» Exercise goal:
Pictures don't belong in the copy. Set down the lines from the one containing "Is the magenta" through the last line, exactly as they are.

-- START Supplied records --

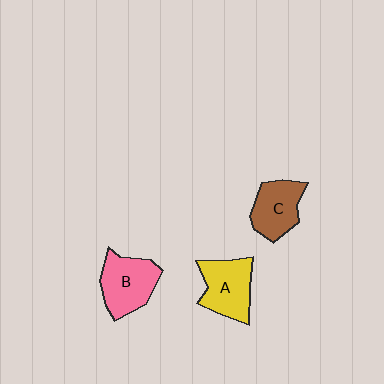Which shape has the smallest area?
Shape C (brown).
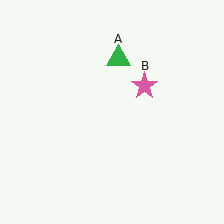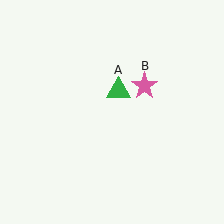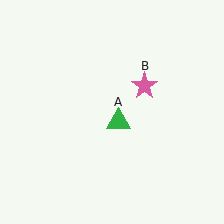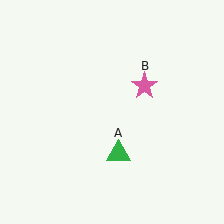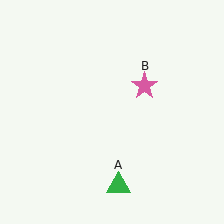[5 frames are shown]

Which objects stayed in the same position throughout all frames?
Pink star (object B) remained stationary.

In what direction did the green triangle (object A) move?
The green triangle (object A) moved down.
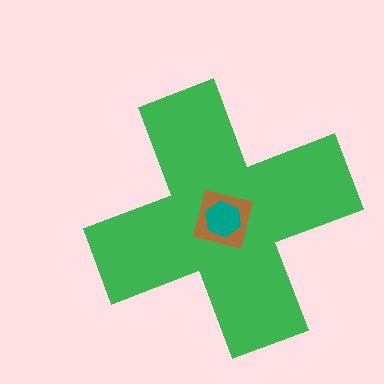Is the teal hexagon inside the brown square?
Yes.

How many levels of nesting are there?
3.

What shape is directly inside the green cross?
The brown square.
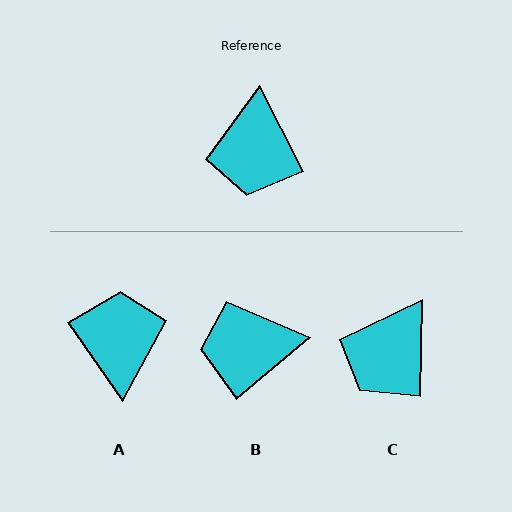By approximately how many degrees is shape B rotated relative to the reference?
Approximately 77 degrees clockwise.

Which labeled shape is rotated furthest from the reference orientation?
A, about 172 degrees away.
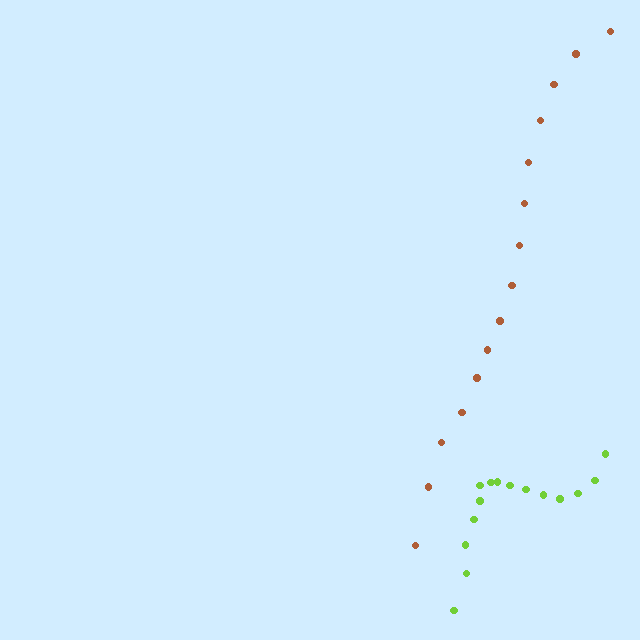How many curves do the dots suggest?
There are 2 distinct paths.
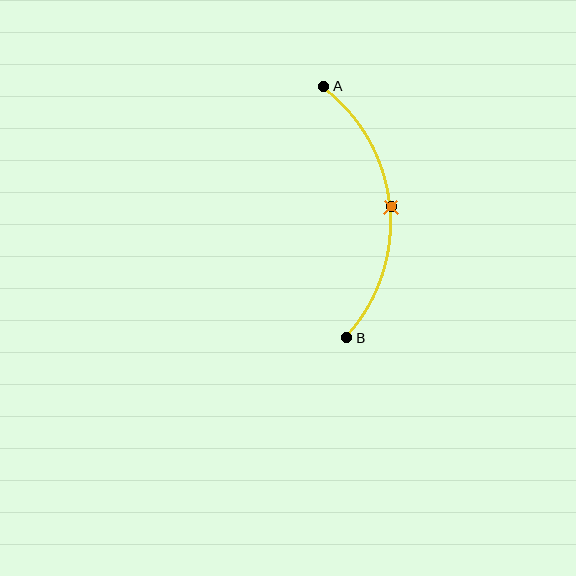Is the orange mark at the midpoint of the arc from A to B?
Yes. The orange mark lies on the arc at equal arc-length from both A and B — it is the arc midpoint.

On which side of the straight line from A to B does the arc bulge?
The arc bulges to the right of the straight line connecting A and B.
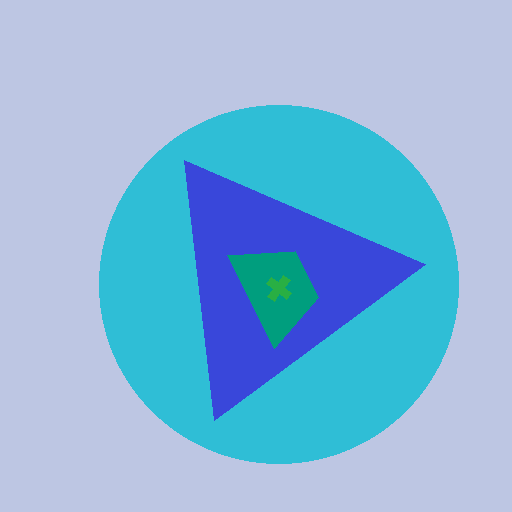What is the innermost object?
The green cross.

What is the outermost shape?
The cyan circle.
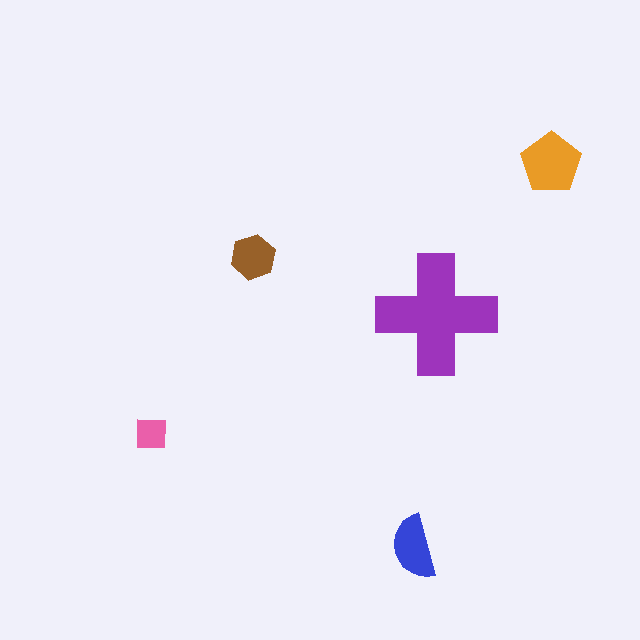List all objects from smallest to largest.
The pink square, the brown hexagon, the blue semicircle, the orange pentagon, the purple cross.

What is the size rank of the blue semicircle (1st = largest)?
3rd.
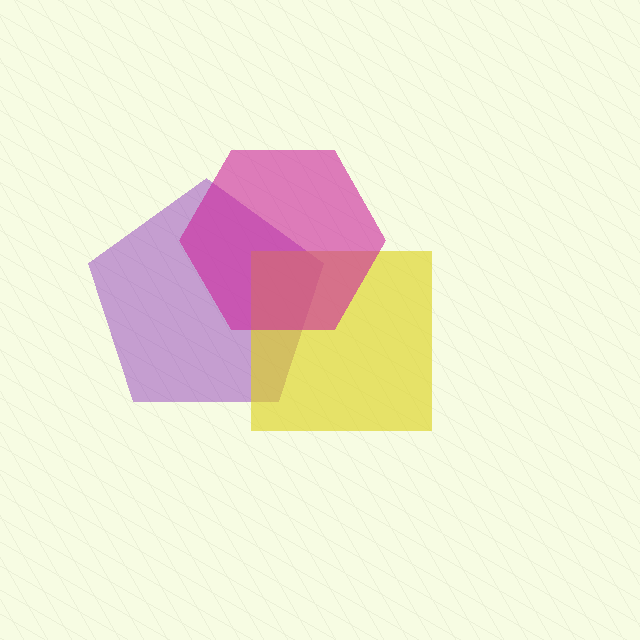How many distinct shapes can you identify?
There are 3 distinct shapes: a purple pentagon, a yellow square, a magenta hexagon.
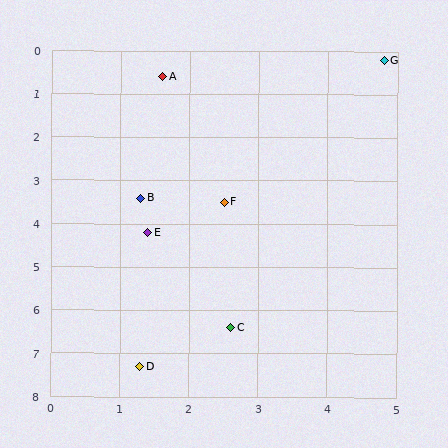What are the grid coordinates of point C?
Point C is at approximately (2.6, 6.4).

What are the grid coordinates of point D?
Point D is at approximately (1.3, 7.3).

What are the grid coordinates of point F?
Point F is at approximately (2.5, 3.5).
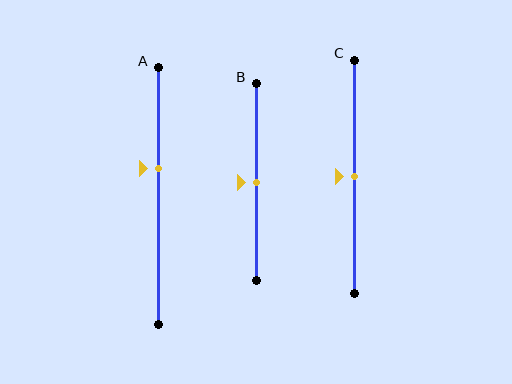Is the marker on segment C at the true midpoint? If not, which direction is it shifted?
Yes, the marker on segment C is at the true midpoint.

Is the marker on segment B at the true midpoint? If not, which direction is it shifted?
Yes, the marker on segment B is at the true midpoint.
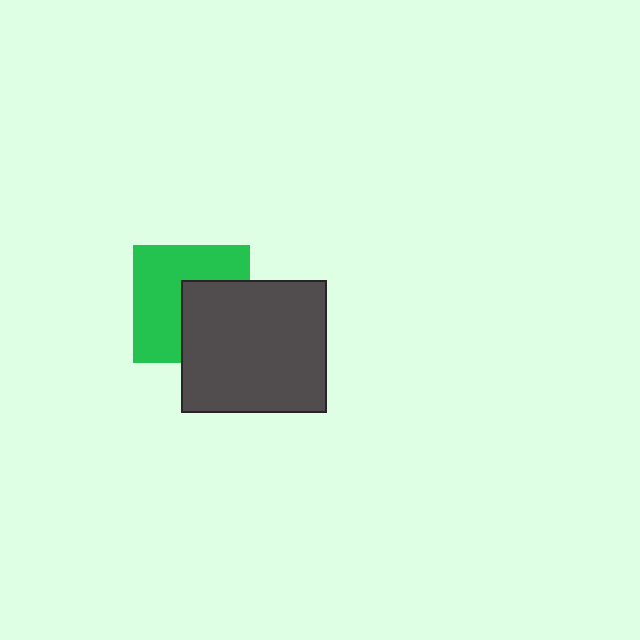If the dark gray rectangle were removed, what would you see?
You would see the complete green square.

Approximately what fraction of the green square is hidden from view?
Roughly 42% of the green square is hidden behind the dark gray rectangle.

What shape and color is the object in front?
The object in front is a dark gray rectangle.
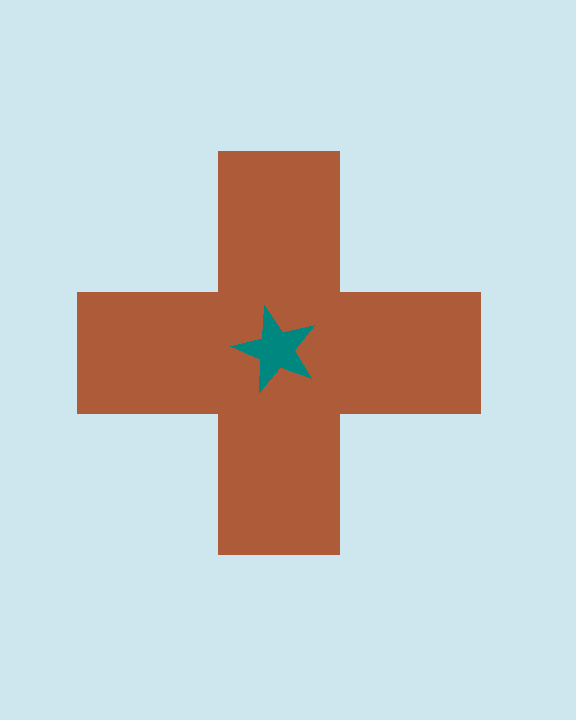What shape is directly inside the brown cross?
The teal star.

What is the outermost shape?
The brown cross.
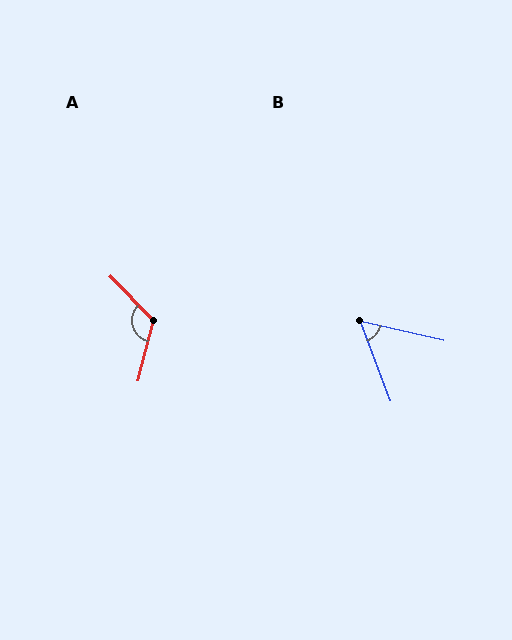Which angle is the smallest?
B, at approximately 56 degrees.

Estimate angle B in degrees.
Approximately 56 degrees.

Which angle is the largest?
A, at approximately 121 degrees.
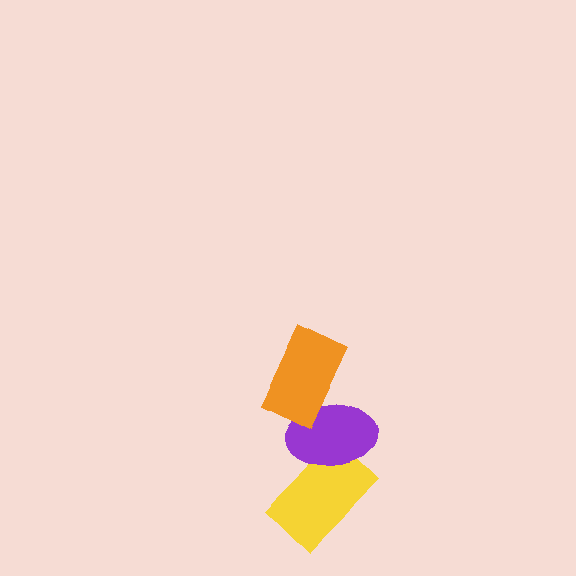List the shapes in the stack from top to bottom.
From top to bottom: the orange rectangle, the purple ellipse, the yellow rectangle.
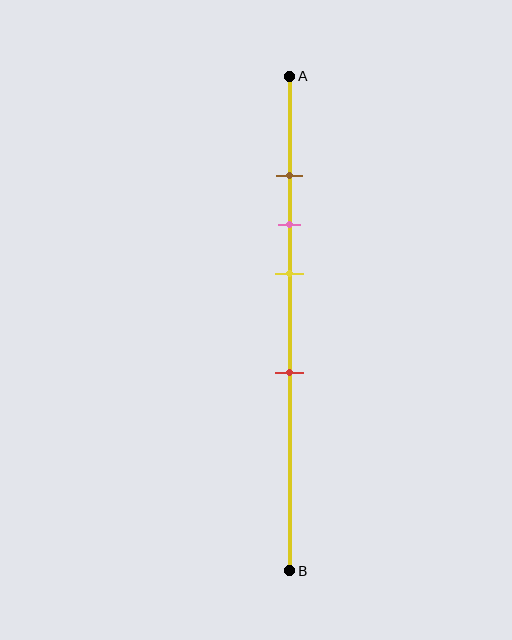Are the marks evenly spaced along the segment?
No, the marks are not evenly spaced.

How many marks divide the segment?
There are 4 marks dividing the segment.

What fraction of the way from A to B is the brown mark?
The brown mark is approximately 20% (0.2) of the way from A to B.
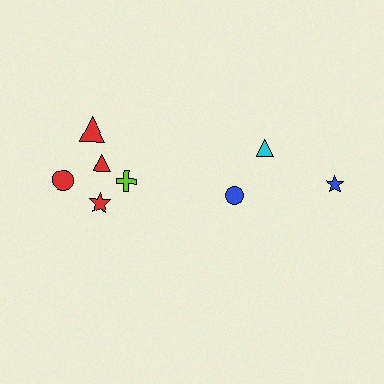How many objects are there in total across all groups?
There are 8 objects.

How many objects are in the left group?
There are 5 objects.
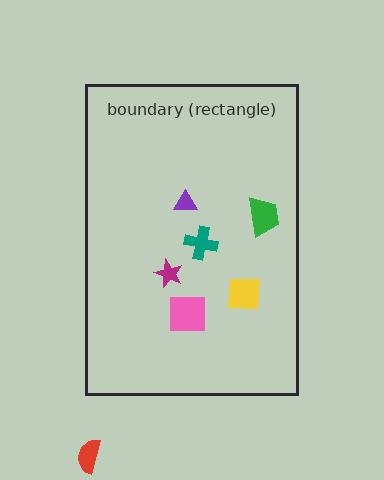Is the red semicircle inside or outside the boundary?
Outside.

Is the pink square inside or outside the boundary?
Inside.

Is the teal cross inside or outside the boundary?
Inside.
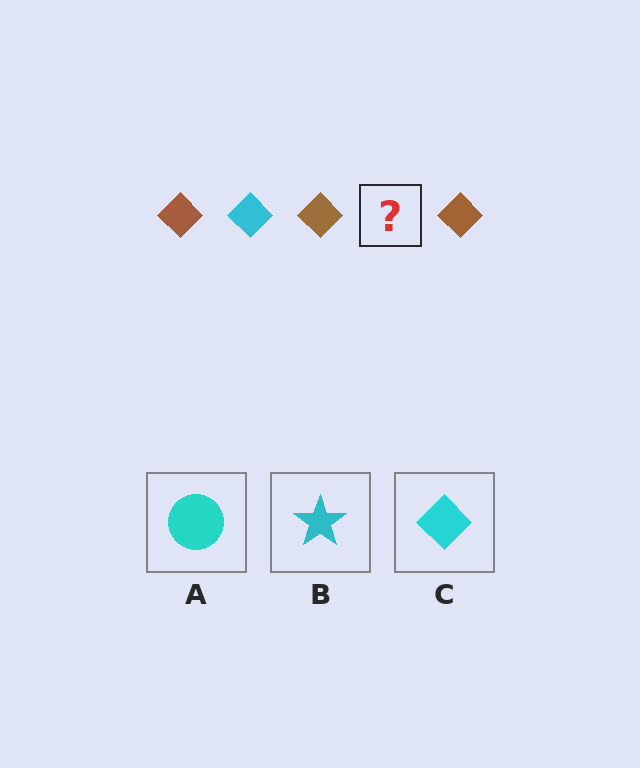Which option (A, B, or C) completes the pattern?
C.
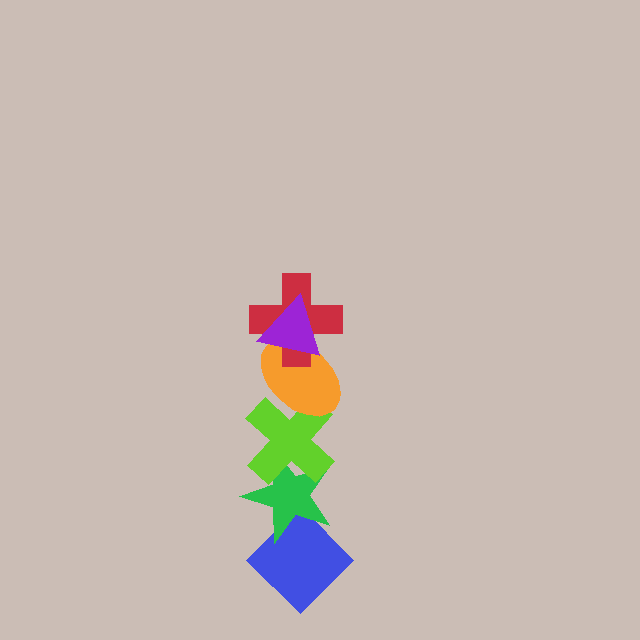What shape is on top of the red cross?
The purple triangle is on top of the red cross.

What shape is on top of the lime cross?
The orange ellipse is on top of the lime cross.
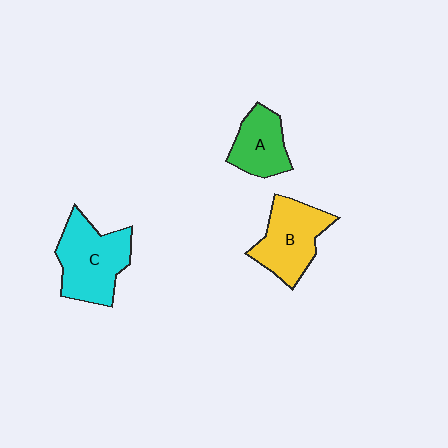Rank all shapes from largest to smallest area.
From largest to smallest: C (cyan), B (yellow), A (green).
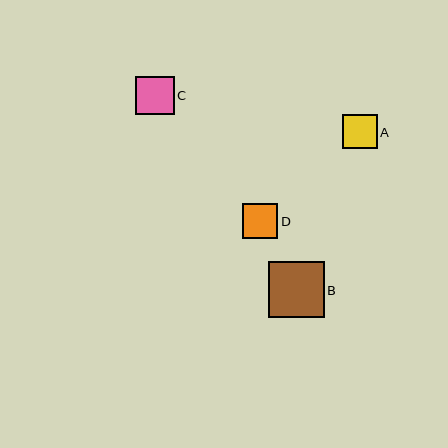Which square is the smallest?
Square A is the smallest with a size of approximately 34 pixels.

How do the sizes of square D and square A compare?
Square D and square A are approximately the same size.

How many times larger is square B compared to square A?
Square B is approximately 1.6 times the size of square A.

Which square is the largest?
Square B is the largest with a size of approximately 56 pixels.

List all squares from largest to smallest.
From largest to smallest: B, C, D, A.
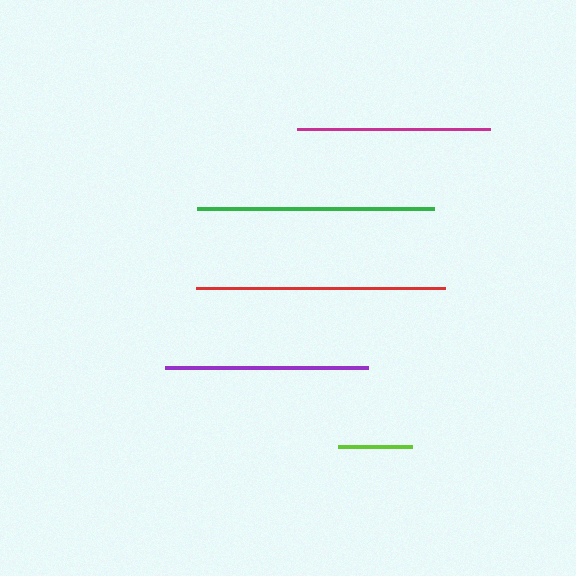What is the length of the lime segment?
The lime segment is approximately 75 pixels long.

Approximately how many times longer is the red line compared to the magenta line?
The red line is approximately 1.3 times the length of the magenta line.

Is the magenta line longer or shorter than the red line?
The red line is longer than the magenta line.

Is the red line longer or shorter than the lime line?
The red line is longer than the lime line.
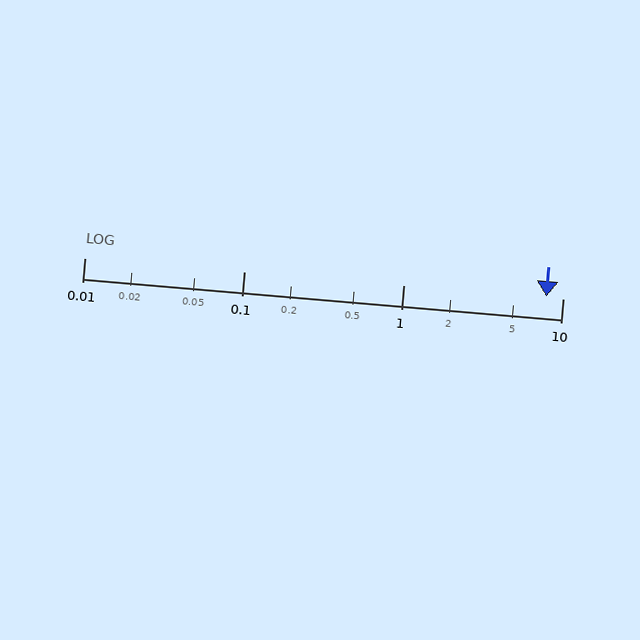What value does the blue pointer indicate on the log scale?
The pointer indicates approximately 7.9.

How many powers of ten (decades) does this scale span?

-- END Supplied records --

» The response:
Is the magenta line longer or shorter than the red line?
The red line is longer than the magenta line.

Is the red line longer or shorter than the lime line?
The red line is longer than the lime line.
What value does the blue pointer indicate on the log scale?
The pointer indicates approximately 7.9.

How many powers of ten (decades) does this scale span?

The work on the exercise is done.